## The task
All lines below must be repeated exactly, with the pictures omitted.

-- Begin Supplied records --

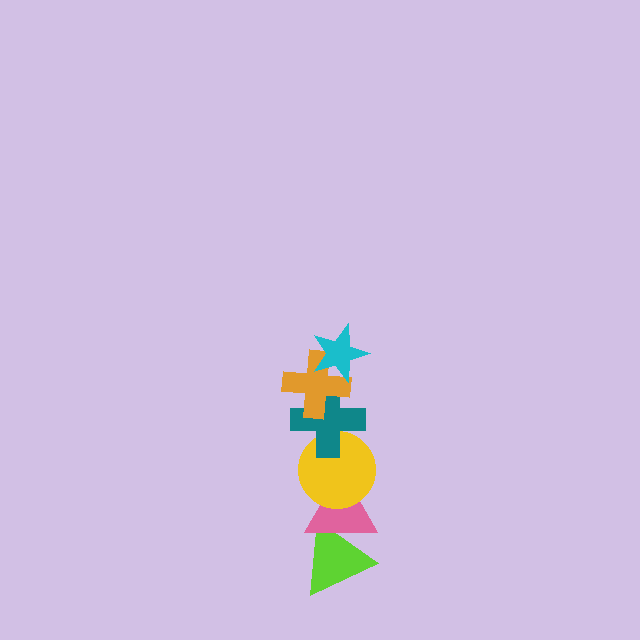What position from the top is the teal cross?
The teal cross is 3rd from the top.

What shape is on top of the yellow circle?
The teal cross is on top of the yellow circle.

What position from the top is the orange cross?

-- End Supplied records --

## Completed task
What position from the top is the teal cross?
The teal cross is 3rd from the top.

What shape is on top of the yellow circle?
The teal cross is on top of the yellow circle.

What position from the top is the orange cross?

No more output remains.